Write the entries out again exactly as they stand, but without the pictures.

--- BEGIN Extracted information ---

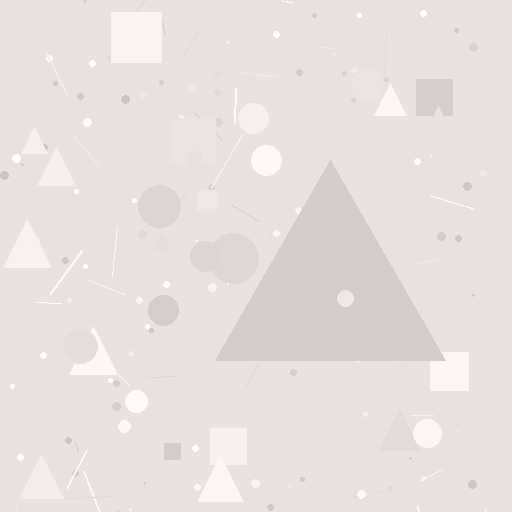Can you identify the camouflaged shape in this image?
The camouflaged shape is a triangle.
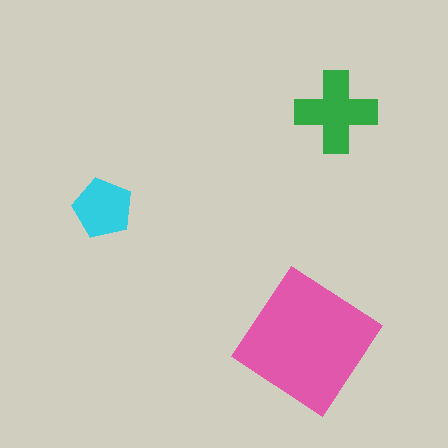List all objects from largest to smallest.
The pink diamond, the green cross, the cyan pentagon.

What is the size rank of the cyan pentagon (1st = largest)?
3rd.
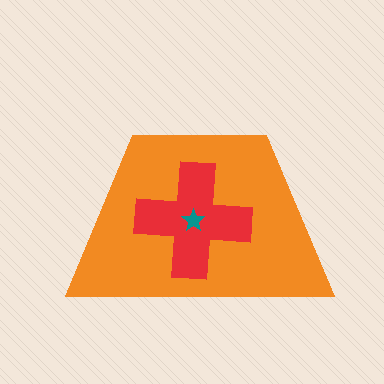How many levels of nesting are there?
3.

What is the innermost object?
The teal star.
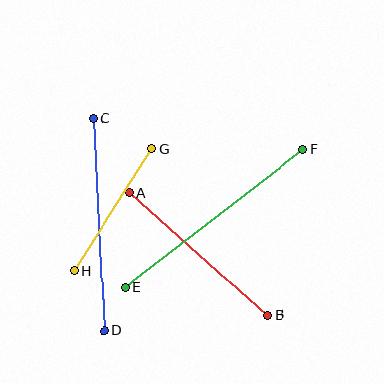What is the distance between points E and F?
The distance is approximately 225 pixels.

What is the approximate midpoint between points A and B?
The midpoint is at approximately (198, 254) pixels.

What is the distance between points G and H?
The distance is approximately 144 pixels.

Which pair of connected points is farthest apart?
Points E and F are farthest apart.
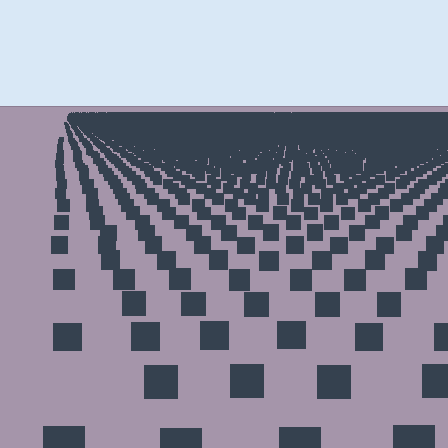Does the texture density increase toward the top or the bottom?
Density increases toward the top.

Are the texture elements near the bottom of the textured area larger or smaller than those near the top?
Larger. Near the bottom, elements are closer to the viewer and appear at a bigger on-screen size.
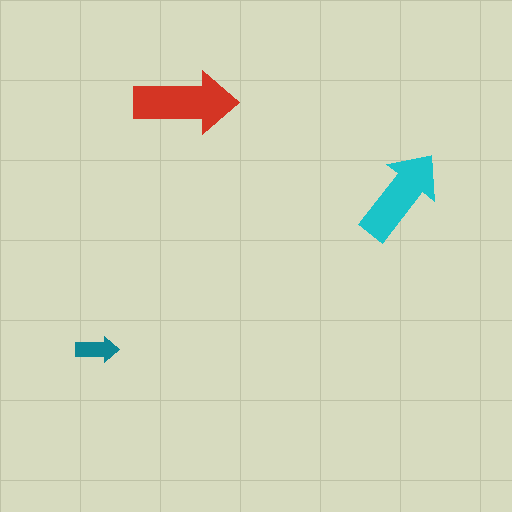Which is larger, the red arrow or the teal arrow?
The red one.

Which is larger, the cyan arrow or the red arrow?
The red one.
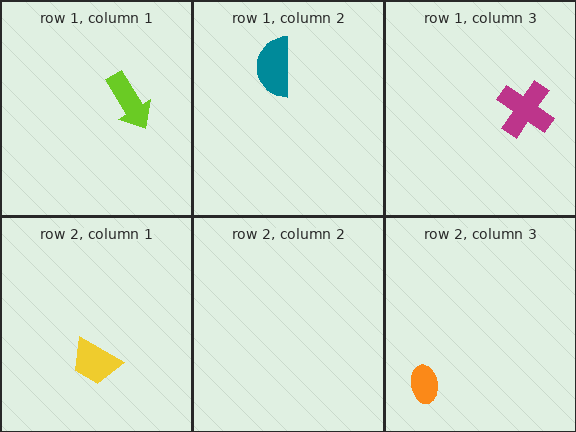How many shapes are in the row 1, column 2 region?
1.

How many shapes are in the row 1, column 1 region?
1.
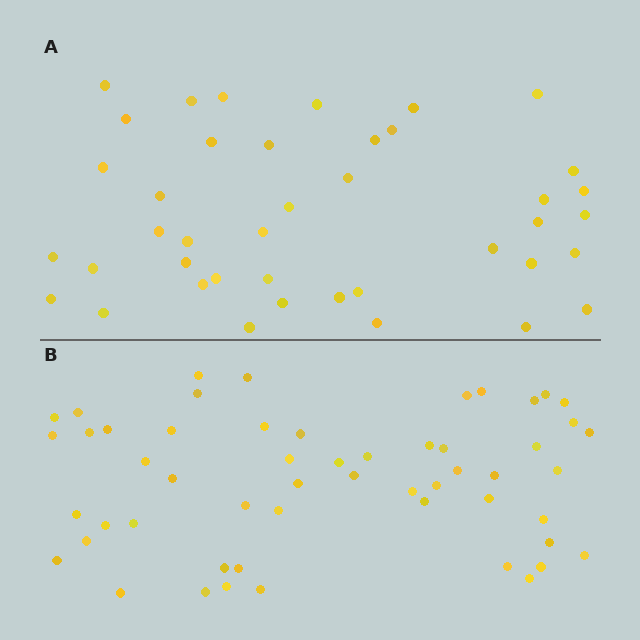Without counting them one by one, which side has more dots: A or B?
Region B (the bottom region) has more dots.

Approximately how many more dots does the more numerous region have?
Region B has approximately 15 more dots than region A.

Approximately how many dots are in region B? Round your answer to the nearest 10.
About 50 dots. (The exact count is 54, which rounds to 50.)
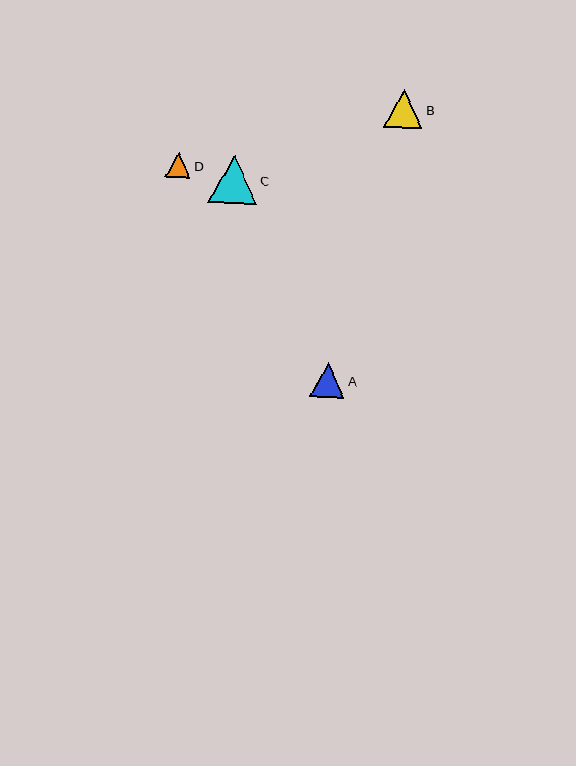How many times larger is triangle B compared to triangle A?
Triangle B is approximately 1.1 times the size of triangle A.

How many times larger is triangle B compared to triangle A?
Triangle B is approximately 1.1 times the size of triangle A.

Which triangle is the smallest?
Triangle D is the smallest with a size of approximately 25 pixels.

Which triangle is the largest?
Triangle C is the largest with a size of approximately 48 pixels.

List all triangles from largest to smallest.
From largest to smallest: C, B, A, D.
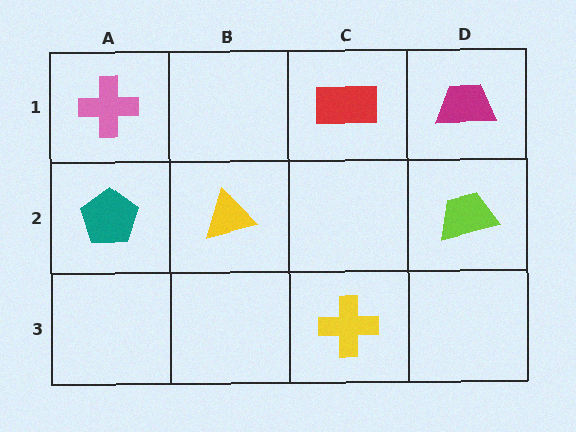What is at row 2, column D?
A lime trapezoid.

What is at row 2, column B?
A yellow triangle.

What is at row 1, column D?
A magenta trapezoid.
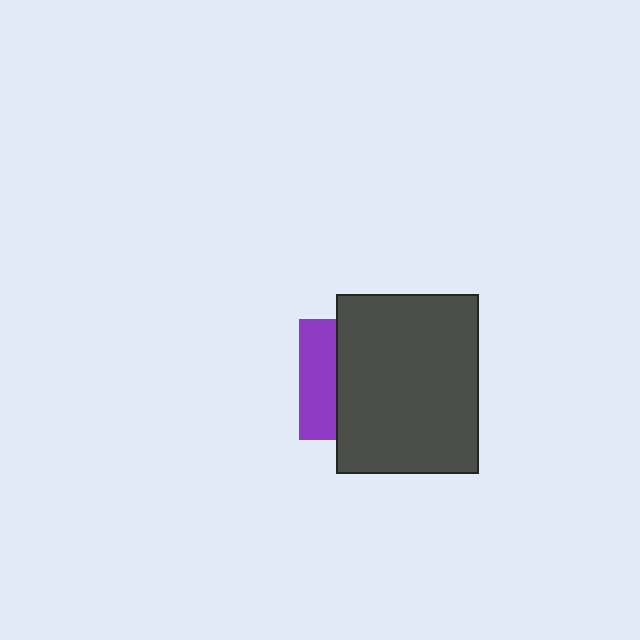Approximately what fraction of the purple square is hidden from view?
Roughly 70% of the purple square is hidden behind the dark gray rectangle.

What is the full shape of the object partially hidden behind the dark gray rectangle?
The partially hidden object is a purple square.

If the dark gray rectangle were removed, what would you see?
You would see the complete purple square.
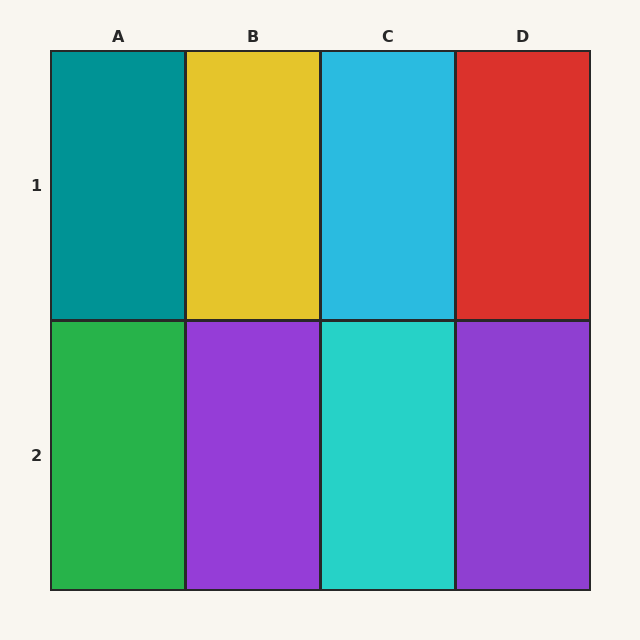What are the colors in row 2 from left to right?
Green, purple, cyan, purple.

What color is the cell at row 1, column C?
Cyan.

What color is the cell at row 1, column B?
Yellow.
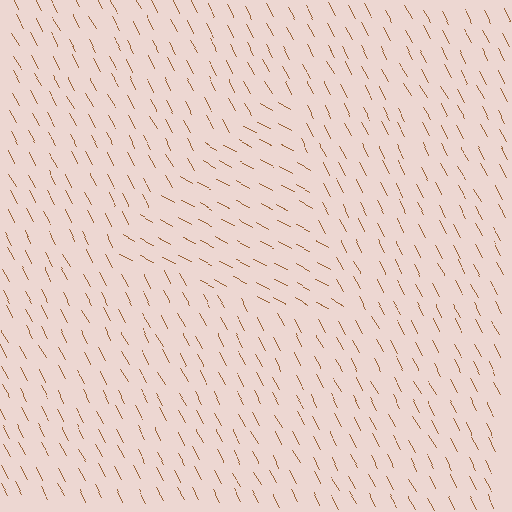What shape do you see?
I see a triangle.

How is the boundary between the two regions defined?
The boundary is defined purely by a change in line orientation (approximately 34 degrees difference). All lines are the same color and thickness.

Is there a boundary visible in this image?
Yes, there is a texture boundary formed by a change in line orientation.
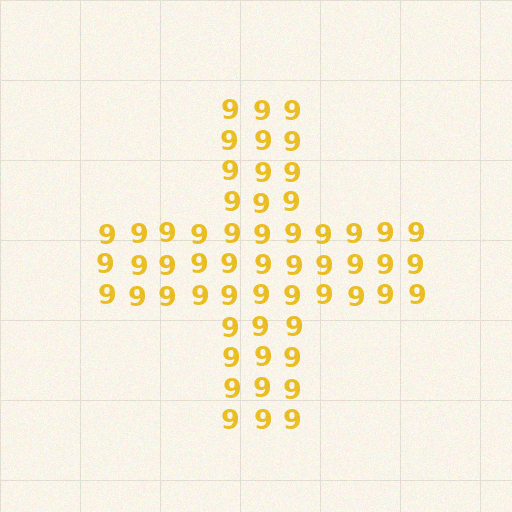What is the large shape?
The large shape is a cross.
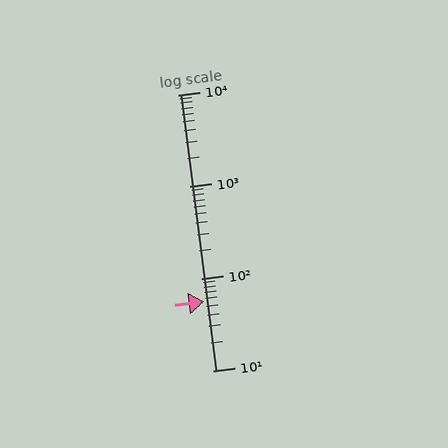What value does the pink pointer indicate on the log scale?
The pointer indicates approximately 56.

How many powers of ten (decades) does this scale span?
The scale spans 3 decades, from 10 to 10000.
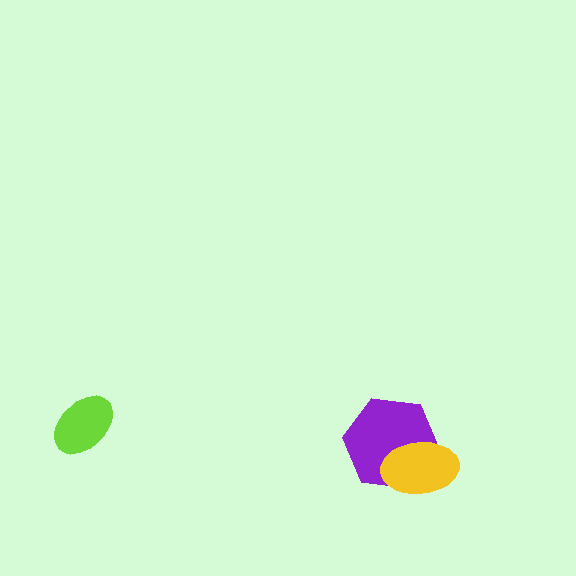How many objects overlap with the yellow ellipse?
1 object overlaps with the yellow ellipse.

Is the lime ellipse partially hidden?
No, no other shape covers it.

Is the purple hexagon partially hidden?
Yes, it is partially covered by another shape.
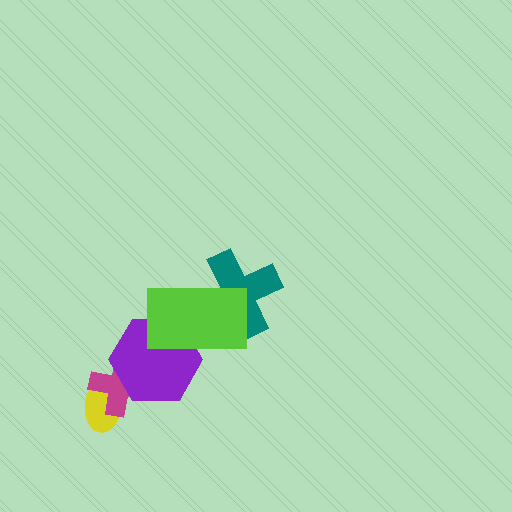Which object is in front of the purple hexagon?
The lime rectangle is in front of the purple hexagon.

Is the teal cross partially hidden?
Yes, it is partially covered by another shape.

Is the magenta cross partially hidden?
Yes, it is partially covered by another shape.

--- END Extracted information ---

__Result of this exercise__
Can you identify the camouflaged shape in this image?
The camouflaged shape is a triangle.
List all objects from largest to smallest.
The pink diamond, the green cross, the cyan pentagon.

What is the size rank of the cyan pentagon (1st = largest)?
3rd.
How many levels of nesting are there?
3.

What is the innermost object?
The teal star.
What is the distance between points E and F?
The distance is approximately 225 pixels.

What is the approximate midpoint between points A and B?
The midpoint is at approximately (198, 254) pixels.

What is the distance between points G and H?
The distance is approximately 144 pixels.

Which pair of connected points is farthest apart?
Points E and F are farthest apart.
Does the texture density increase toward the top or the bottom?
Density increases toward the top.

Are the texture elements near the bottom of the textured area larger or smaller than those near the top?
Larger. Near the bottom, elements are closer to the viewer and appear at a bigger on-screen size.
Which is larger, the red arrow or the teal arrow?
The red one.

Which is larger, the cyan arrow or the red arrow?
The red one.
How many shapes are in the row 1, column 2 region?
1.

How many shapes are in the row 1, column 1 region?
1.
Without counting them one by one, which side has more dots: A or B?
Region B (the bottom region) has more dots.

Approximately how many more dots does the more numerous region have?
Region B has approximately 15 more dots than region A.

Approximately how many dots are in region B? Round your answer to the nearest 10.
About 50 dots. (The exact count is 54, which rounds to 50.)
How many times larger is triangle B compared to triangle A?
Triangle B is approximately 1.1 times the size of triangle A.

How many times larger is triangle B compared to triangle A?
Triangle B is approximately 1.1 times the size of triangle A.

Which triangle is the smallest?
Triangle D is the smallest with a size of approximately 25 pixels.

Which triangle is the largest?
Triangle C is the largest with a size of approximately 48 pixels.

List all triangles from largest to smallest.
From largest to smallest: C, B, A, D.
What is at row 2, column D?
A lime trapezoid.

What is at row 2, column B?
A yellow triangle.

What is at row 1, column D?
A magenta trapezoid.
Approximately what fraction of the purple square is hidden from view?
Roughly 70% of the purple square is hidden behind the dark gray rectangle.

What is the full shape of the object partially hidden behind the dark gray rectangle?
The partially hidden object is a purple square.

If the dark gray rectangle were removed, what would you see?
You would see the complete purple square.
What are the colors in row 2 from left to right?
Green, purple, cyan, purple.

What color is the cell at row 1, column C?
Cyan.

What color is the cell at row 1, column B?
Yellow.
What shape do you see?
I see a triangle.

How is the boundary between the two regions defined?
The boundary is defined purely by a change in line orientation (approximately 34 degrees difference). All lines are the same color and thickness.

Is there a boundary visible in this image?
Yes, there is a texture boundary formed by a change in line orientation.
What is the large shape?
The large shape is a cross.
What value does the pink pointer indicate on the log scale?
The pointer indicates approximately 56.

How many powers of ten (decades) does this scale span?
The scale spans 3 decades, from 10 to 10000.
How many objects overlap with the yellow ellipse?
1 object overlaps with the yellow ellipse.

Is the lime ellipse partially hidden?
No, no other shape covers it.

Is the purple hexagon partially hidden?
Yes, it is partially covered by another shape.
Which object is in front of the purple hexagon?
The lime rectangle is in front of the purple hexagon.

Is the teal cross partially hidden?
Yes, it is partially covered by another shape.

Is the magenta cross partially hidden?
Yes, it is partially covered by another shape.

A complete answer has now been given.